[Dataset rows concerning shapes]
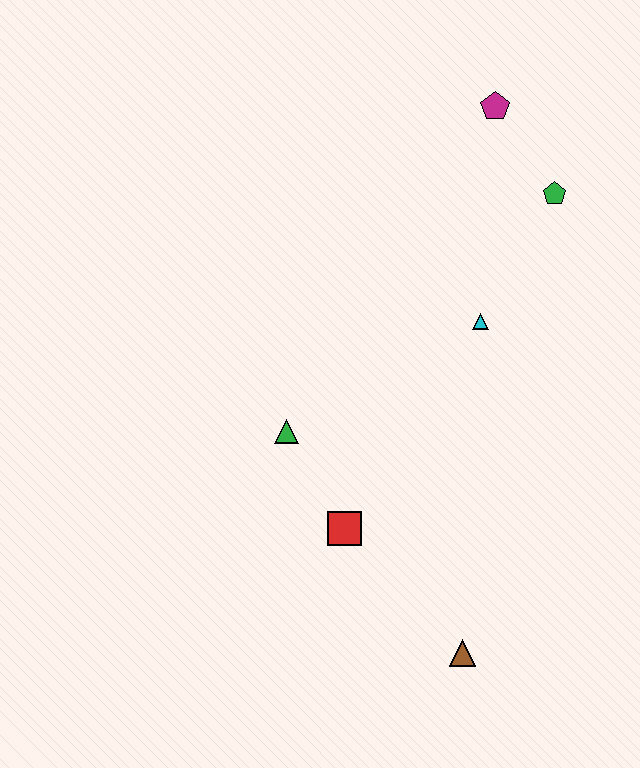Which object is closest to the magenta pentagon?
The green pentagon is closest to the magenta pentagon.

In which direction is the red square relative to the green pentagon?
The red square is below the green pentagon.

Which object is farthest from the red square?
The magenta pentagon is farthest from the red square.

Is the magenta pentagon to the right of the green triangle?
Yes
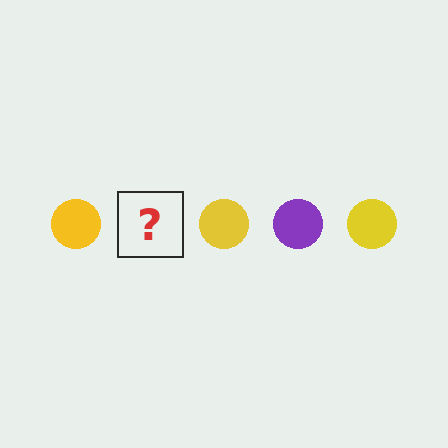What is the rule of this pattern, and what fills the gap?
The rule is that the pattern cycles through yellow, purple circles. The gap should be filled with a purple circle.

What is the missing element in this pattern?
The missing element is a purple circle.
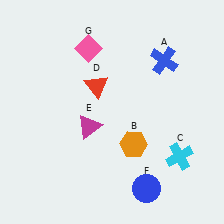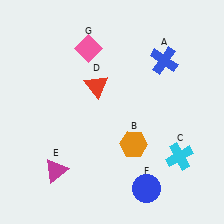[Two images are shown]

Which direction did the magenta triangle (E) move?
The magenta triangle (E) moved down and to the left.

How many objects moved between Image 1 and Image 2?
1 object moved between the two images.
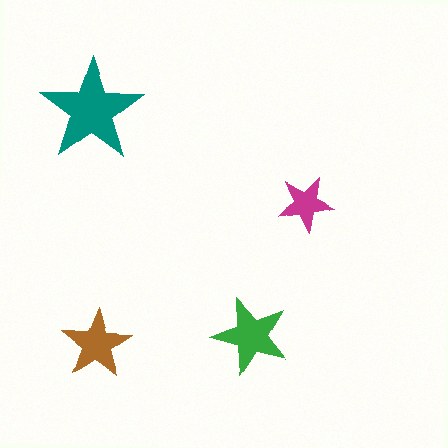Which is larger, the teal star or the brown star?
The teal one.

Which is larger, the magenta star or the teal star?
The teal one.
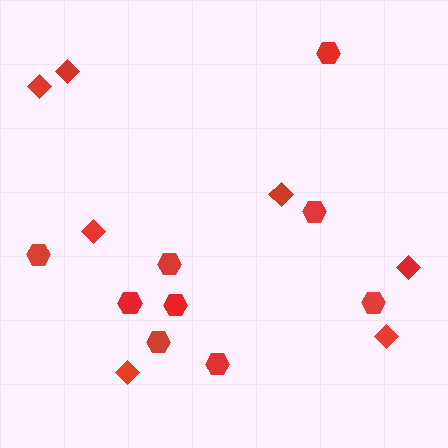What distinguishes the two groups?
There are 2 groups: one group of hexagons (9) and one group of diamonds (7).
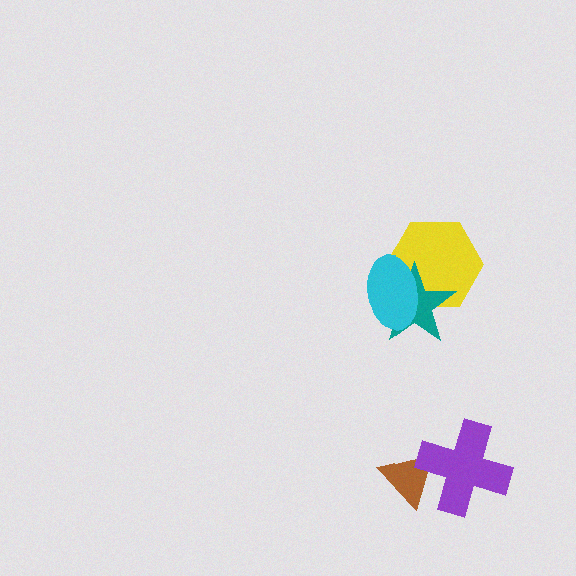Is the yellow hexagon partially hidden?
Yes, it is partially covered by another shape.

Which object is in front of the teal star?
The cyan ellipse is in front of the teal star.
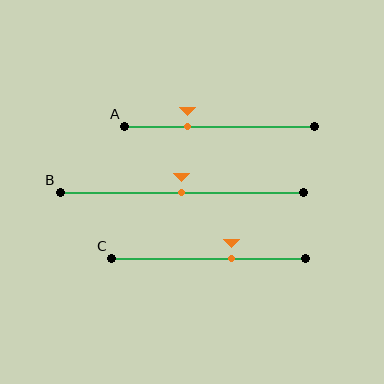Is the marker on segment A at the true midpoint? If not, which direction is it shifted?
No, the marker on segment A is shifted to the left by about 17% of the segment length.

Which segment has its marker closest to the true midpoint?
Segment B has its marker closest to the true midpoint.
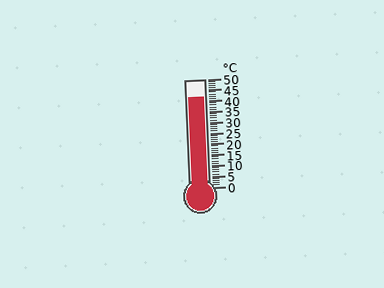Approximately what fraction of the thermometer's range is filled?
The thermometer is filled to approximately 85% of its range.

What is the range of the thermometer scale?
The thermometer scale ranges from 0°C to 50°C.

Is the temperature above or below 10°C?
The temperature is above 10°C.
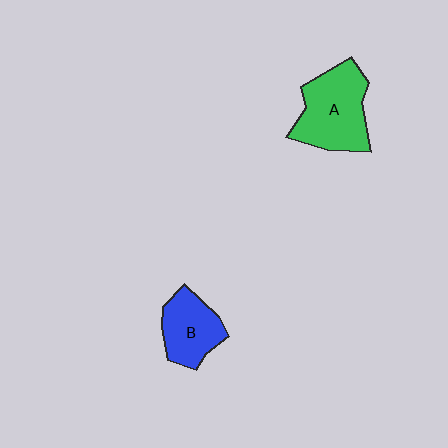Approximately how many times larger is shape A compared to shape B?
Approximately 1.5 times.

• Exercise instructions:
Reproduce every record above exactly, omitting the pictures.

• Completed task:
Which object is closest to the magenta pentagon?
The green pentagon is closest to the magenta pentagon.

In which direction is the red square relative to the green pentagon?
The red square is below the green pentagon.

Which object is farthest from the red square?
The magenta pentagon is farthest from the red square.

Is the magenta pentagon to the right of the green triangle?
Yes
What is the rule of this pattern, and what fills the gap?
The rule is that the pattern cycles through yellow, purple circles. The gap should be filled with a purple circle.

What is the missing element in this pattern?
The missing element is a purple circle.
[Two images are shown]

Which direction did the magenta triangle (E) move?
The magenta triangle (E) moved down and to the left.

How many objects moved between Image 1 and Image 2?
1 object moved between the two images.
Which is larger, the teal star or the brown star?
The teal one.

Which is larger, the magenta star or the teal star?
The teal one.
What distinguishes the two groups?
There are 2 groups: one group of hexagons (9) and one group of diamonds (7).
Is the yellow hexagon partially hidden?
Yes, it is partially covered by another shape.

Which object is in front of the teal star?
The cyan ellipse is in front of the teal star.
Is the marker on segment A at the true midpoint? If not, which direction is it shifted?
No, the marker on segment A is shifted to the left by about 17% of the segment length.

Which segment has its marker closest to the true midpoint?
Segment B has its marker closest to the true midpoint.
Approximately what fraction of the thermometer's range is filled?
The thermometer is filled to approximately 85% of its range.

What is the range of the thermometer scale?
The thermometer scale ranges from 0°C to 50°C.

Is the temperature above or below 10°C?
The temperature is above 10°C.
Approximately how many times larger is shape A compared to shape B?
Approximately 1.5 times.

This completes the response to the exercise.